Exercise aim:
All the entries need to be quoted exactly, apart from the pictures, which you should drop.

Task material:
◆ ◆ ◆ ◆ ◆ ◆ ◆

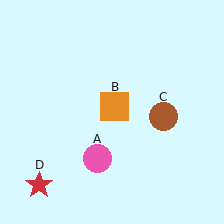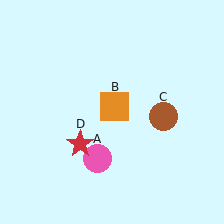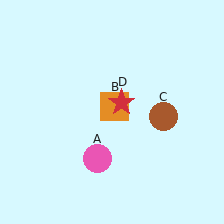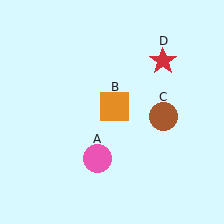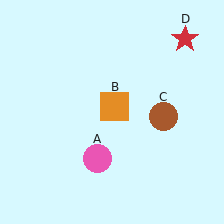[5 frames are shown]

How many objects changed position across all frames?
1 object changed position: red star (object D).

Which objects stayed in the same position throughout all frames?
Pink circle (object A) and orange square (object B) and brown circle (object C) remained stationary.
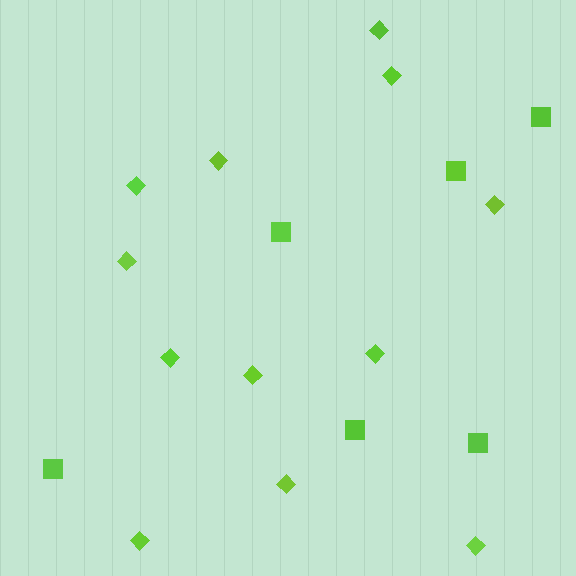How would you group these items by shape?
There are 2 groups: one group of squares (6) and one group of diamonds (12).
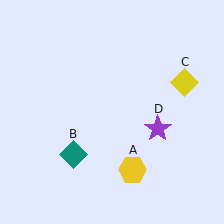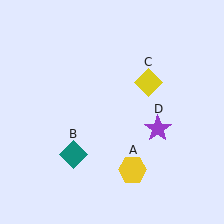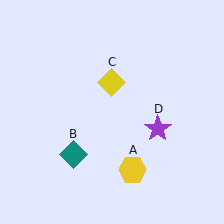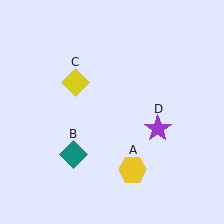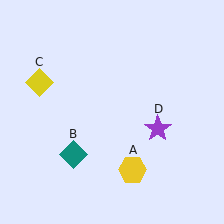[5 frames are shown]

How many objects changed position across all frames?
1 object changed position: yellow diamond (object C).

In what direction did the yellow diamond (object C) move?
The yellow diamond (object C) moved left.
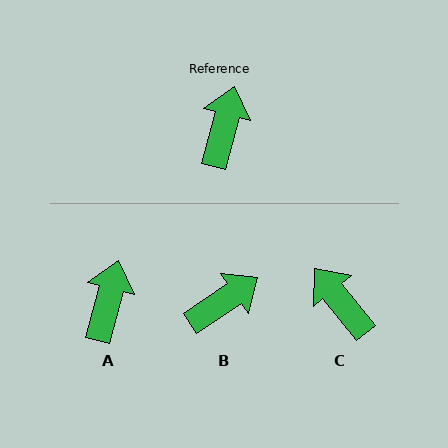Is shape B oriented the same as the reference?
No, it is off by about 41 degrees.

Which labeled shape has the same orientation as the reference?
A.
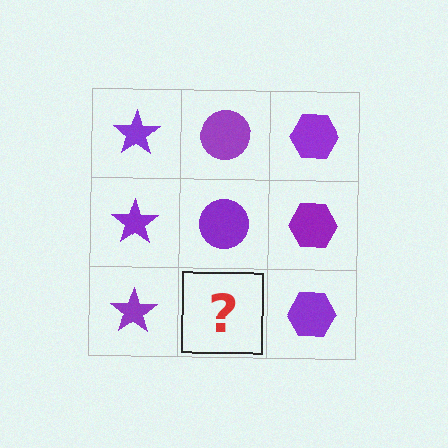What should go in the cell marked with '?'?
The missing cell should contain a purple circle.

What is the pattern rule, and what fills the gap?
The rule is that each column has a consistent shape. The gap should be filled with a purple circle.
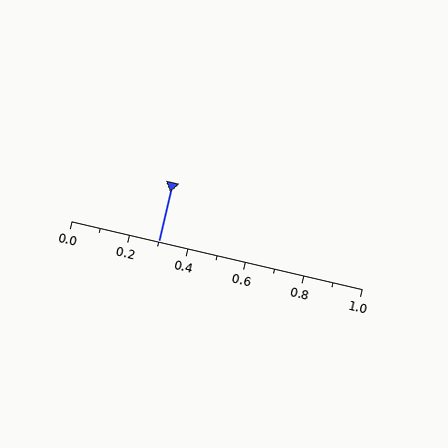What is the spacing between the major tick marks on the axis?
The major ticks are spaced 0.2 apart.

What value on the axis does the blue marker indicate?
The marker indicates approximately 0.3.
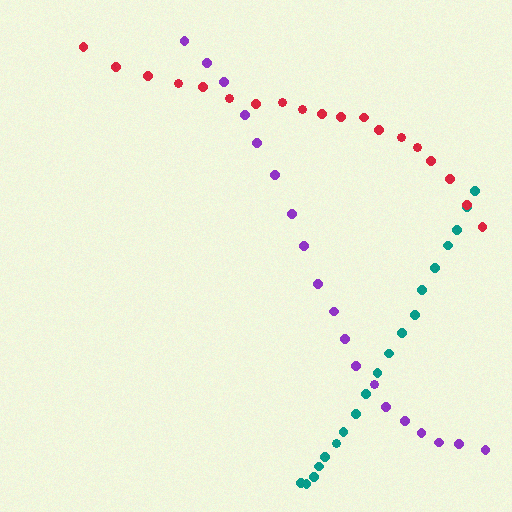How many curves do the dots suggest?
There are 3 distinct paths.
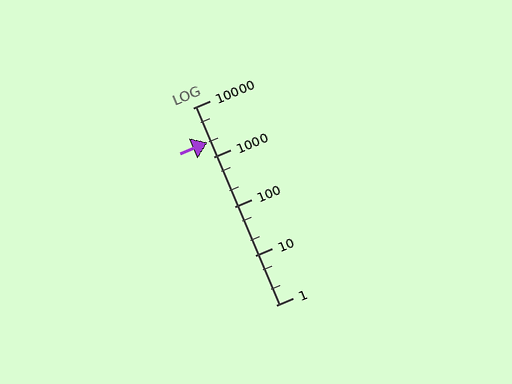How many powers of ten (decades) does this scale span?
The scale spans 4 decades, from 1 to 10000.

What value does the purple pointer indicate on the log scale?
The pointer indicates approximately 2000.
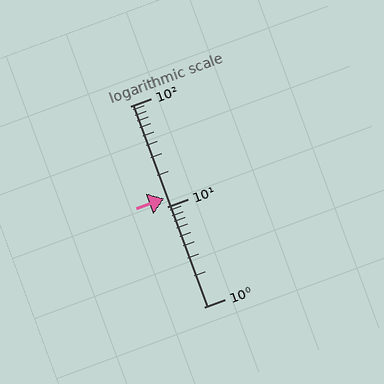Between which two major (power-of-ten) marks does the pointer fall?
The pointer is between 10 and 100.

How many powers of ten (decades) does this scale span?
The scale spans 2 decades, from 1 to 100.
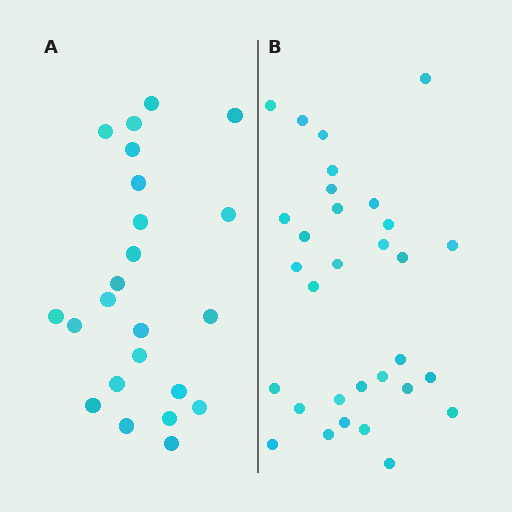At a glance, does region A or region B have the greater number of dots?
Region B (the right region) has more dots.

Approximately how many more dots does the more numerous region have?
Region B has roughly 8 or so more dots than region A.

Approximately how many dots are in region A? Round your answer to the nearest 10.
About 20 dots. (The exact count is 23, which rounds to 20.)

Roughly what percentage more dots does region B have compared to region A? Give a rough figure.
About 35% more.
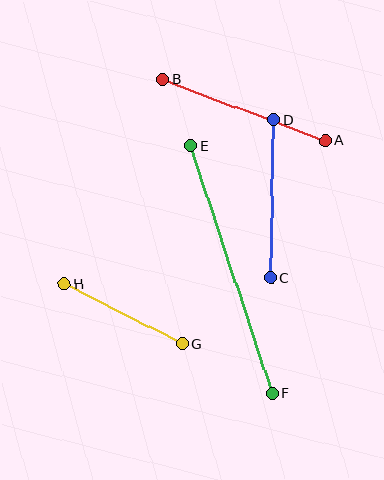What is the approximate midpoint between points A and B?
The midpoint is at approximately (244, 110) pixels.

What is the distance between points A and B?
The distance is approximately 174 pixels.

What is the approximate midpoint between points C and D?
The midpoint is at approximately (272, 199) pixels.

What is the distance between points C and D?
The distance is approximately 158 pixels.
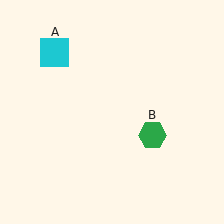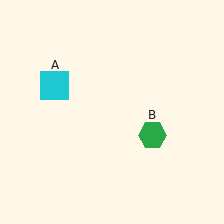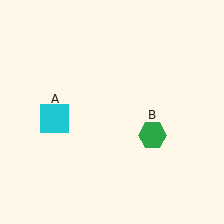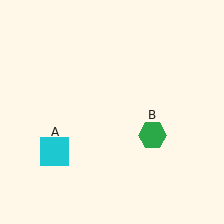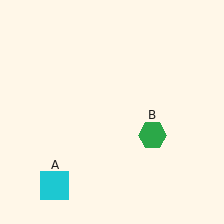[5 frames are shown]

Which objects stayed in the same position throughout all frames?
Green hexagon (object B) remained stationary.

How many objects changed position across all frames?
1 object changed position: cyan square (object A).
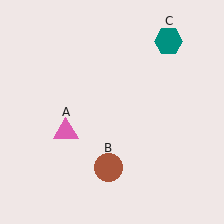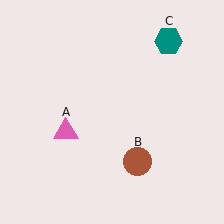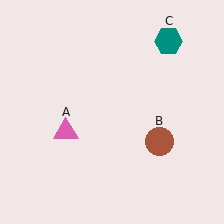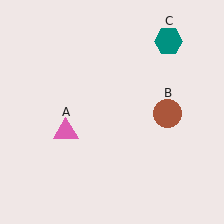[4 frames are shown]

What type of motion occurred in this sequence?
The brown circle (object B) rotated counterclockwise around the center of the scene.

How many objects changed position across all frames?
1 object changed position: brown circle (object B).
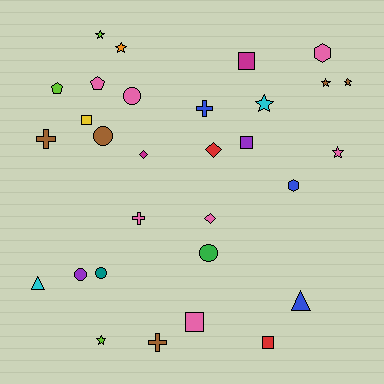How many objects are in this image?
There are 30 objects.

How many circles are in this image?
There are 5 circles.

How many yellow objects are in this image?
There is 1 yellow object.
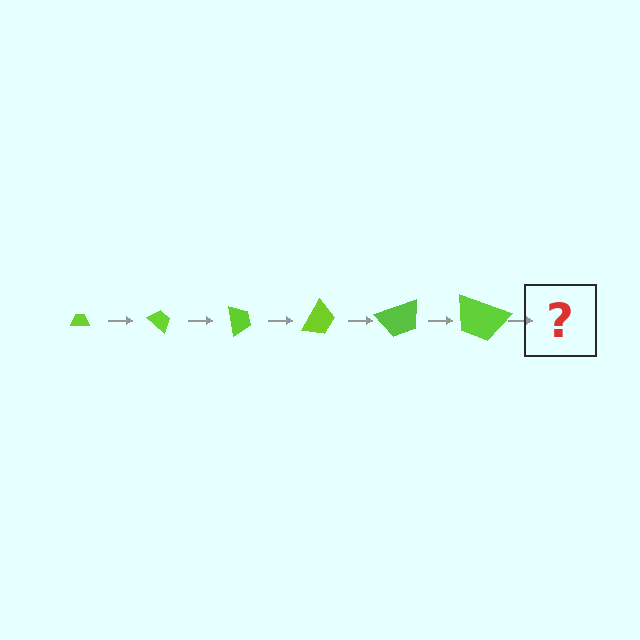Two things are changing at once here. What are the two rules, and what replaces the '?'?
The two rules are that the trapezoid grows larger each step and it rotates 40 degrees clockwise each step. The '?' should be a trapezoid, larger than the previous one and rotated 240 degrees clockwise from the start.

◆ ◆ ◆ ◆ ◆ ◆ ◆

Task answer:
[5 frames are shown]

How many objects changed position across all frames?
1 object changed position: red star (object D).

Which objects stayed in the same position throughout all frames?
Pink circle (object A) and orange square (object B) and brown circle (object C) remained stationary.
How would you group these items by shape?
There are 2 groups: one group of squares (6) and one group of diamonds (12).
[5 frames are shown]

How many objects changed position across all frames?
1 object changed position: yellow diamond (object C).

In what direction did the yellow diamond (object C) move?
The yellow diamond (object C) moved left.
Is shape B oriented the same as the reference?
No, it is off by about 41 degrees.

Which labeled shape has the same orientation as the reference?
A.
What should go in the cell marked with '?'?
The missing cell should contain a purple circle.

What is the pattern rule, and what fills the gap?
The rule is that each column has a consistent shape. The gap should be filled with a purple circle.
What is the spacing between the major tick marks on the axis?
The major ticks are spaced 0.2 apart.

What value on the axis does the blue marker indicate?
The marker indicates approximately 0.3.
How many curves do the dots suggest?
There are 3 distinct paths.
How many powers of ten (decades) does this scale span?
The scale spans 4 decades, from 1 to 10000.

What value does the purple pointer indicate on the log scale?
The pointer indicates approximately 2000.
Between which two major (power-of-ten) marks does the pointer fall?
The pointer is between 10 and 100.

How many powers of ten (decades) does this scale span?
The scale spans 2 decades, from 1 to 100.
At a glance, does region A or region B have the greater number of dots?
Region B (the right region) has more dots.

Approximately how many more dots does the more numerous region have?
Region B has roughly 8 or so more dots than region A.

Approximately how many dots are in region A? Round your answer to the nearest 10.
About 20 dots. (The exact count is 23, which rounds to 20.)

Roughly what percentage more dots does region B have compared to region A? Give a rough figure.
About 35% more.
What is the approximate midpoint between points A and B?
The midpoint is at approximately (244, 110) pixels.

What is the distance between points A and B?
The distance is approximately 174 pixels.

What is the approximate midpoint between points C and D?
The midpoint is at approximately (272, 199) pixels.

What is the distance between points C and D?
The distance is approximately 158 pixels.
[5 frames are shown]

Which objects stayed in the same position throughout all frames?
Green hexagon (object B) remained stationary.

How many objects changed position across all frames?
1 object changed position: cyan square (object A).
[4 frames are shown]

What type of motion occurred in this sequence?
The brown circle (object B) rotated counterclockwise around the center of the scene.

How many objects changed position across all frames?
1 object changed position: brown circle (object B).
How many objects are in this image?
There are 30 objects.

How many circles are in this image?
There are 5 circles.

How many yellow objects are in this image?
There is 1 yellow object.
Two things are changing at once here. What are the two rules, and what replaces the '?'?
The two rules are that the trapezoid grows larger each step and it rotates 40 degrees clockwise each step. The '?' should be a trapezoid, larger than the previous one and rotated 240 degrees clockwise from the start.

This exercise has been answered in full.